| DATA FOR THIS EXERCISE |
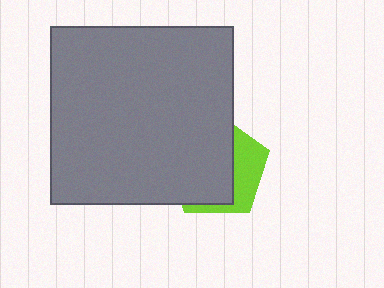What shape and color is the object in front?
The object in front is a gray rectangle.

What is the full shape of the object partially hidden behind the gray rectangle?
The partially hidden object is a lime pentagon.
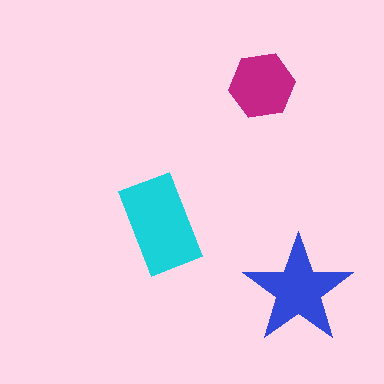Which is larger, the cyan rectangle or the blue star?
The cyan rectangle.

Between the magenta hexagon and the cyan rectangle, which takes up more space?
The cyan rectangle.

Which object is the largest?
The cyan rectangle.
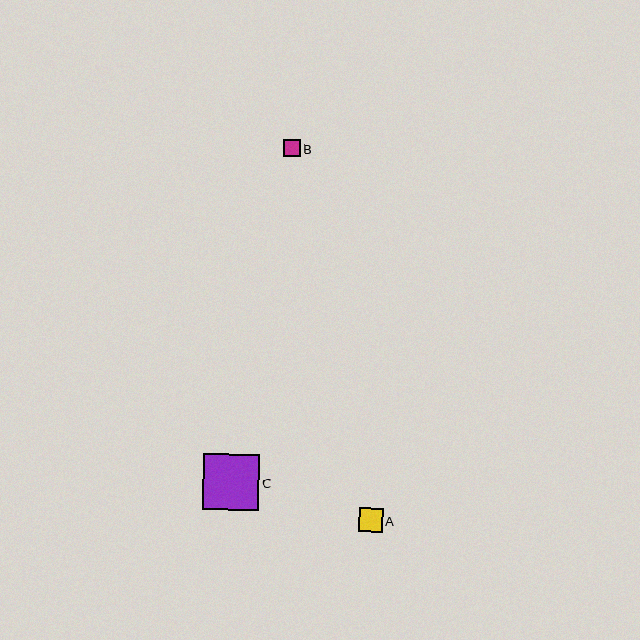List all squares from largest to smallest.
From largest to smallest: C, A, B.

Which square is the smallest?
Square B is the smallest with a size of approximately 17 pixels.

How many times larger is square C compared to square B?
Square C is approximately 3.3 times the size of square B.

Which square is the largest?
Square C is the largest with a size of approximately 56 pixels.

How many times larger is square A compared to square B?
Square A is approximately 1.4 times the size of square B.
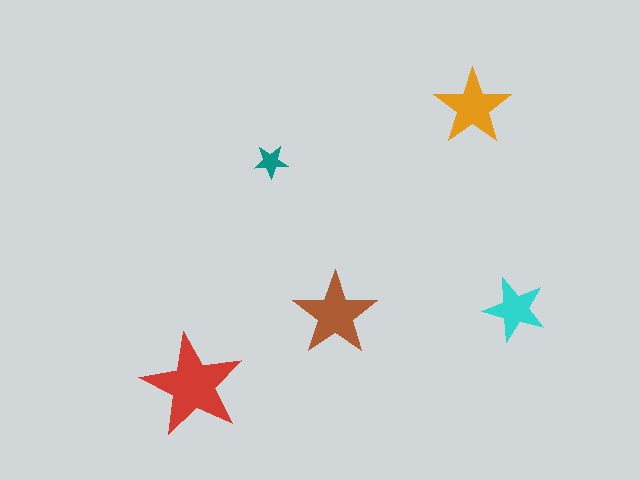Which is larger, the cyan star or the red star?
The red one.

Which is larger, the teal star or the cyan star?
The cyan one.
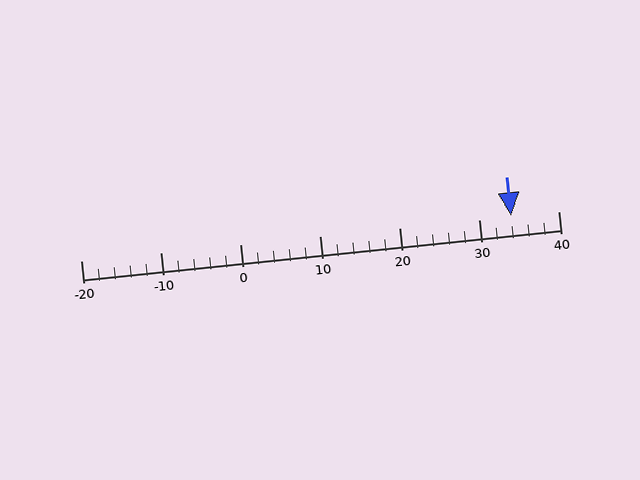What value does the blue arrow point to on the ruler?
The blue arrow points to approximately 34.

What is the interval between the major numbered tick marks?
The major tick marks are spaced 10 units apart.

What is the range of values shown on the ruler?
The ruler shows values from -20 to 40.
==
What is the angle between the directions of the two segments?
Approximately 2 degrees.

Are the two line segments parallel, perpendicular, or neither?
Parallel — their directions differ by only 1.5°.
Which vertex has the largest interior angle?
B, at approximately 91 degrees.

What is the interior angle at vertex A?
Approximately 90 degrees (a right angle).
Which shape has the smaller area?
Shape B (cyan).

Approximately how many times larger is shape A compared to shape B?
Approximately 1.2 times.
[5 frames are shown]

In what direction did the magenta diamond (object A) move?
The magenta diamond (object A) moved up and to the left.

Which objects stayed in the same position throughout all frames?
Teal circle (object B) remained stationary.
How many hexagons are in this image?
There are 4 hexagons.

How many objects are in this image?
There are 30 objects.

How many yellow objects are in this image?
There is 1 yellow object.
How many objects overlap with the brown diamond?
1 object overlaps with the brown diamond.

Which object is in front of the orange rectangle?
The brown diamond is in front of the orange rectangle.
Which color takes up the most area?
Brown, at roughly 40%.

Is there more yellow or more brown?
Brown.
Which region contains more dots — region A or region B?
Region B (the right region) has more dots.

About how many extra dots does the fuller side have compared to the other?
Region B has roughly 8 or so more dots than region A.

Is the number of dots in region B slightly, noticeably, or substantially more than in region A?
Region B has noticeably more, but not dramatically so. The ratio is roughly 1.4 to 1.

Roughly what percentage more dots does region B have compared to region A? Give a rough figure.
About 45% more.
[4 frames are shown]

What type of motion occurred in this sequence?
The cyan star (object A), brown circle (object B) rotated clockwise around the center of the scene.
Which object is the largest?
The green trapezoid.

| WHAT IS ASKED |
Nothing outside the span should appear: copy exactly from the line with "Is there more yellow or more brown?" through the line with "[4 frames are shown]".

| WRITTEN RESPONSE |
Is there more yellow or more brown?
Brown.
Which region contains more dots — region A or region B?
Region B (the right region) has more dots.

About how many extra dots does the fuller side have compared to the other?
Region B has roughly 8 or so more dots than region A.

Is the number of dots in region B slightly, noticeably, or substantially more than in region A?
Region B has noticeably more, but not dramatically so. The ratio is roughly 1.4 to 1.

Roughly what percentage more dots does region B have compared to region A? Give a rough figure.
About 45% more.
[4 frames are shown]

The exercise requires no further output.